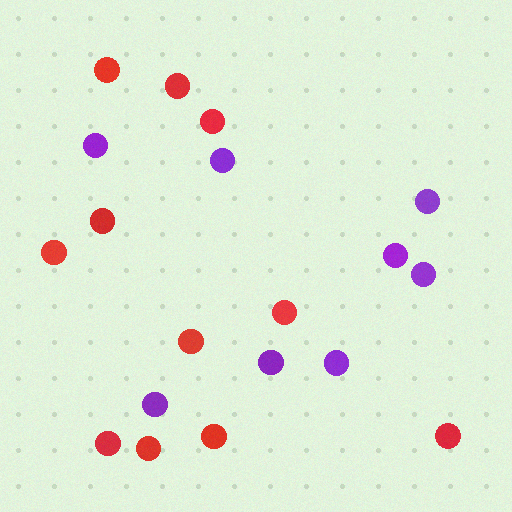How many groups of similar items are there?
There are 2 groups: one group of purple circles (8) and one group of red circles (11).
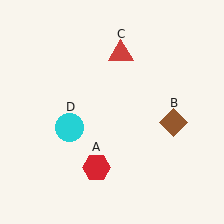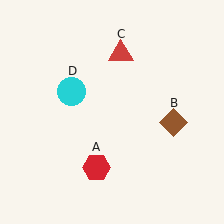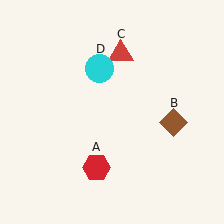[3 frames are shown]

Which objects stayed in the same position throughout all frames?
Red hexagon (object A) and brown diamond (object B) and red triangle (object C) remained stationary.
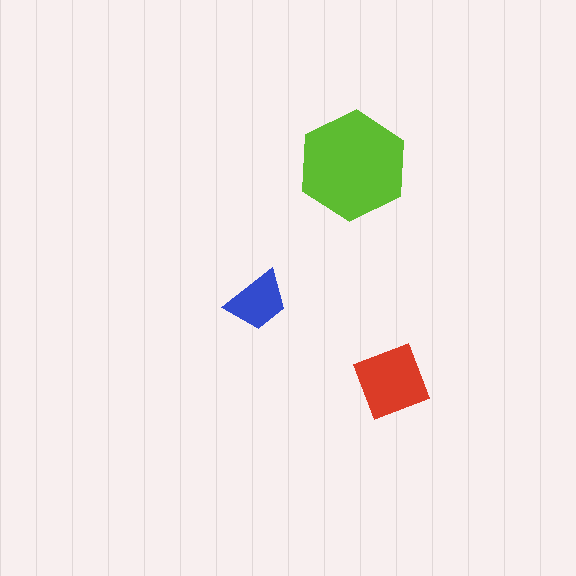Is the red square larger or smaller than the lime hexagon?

—————

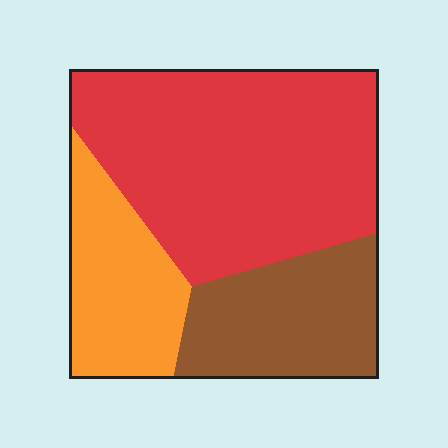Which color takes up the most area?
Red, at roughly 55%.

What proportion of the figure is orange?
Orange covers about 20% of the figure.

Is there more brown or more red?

—————

SET TASK: Only the lines from the one bearing "What proportion of the figure is orange?" through the one bearing "Is there more brown or more red?" should be repeated, exactly as given.

COMPLETED TASK:
What proportion of the figure is orange?
Orange covers about 20% of the figure.

Is there more brown or more red?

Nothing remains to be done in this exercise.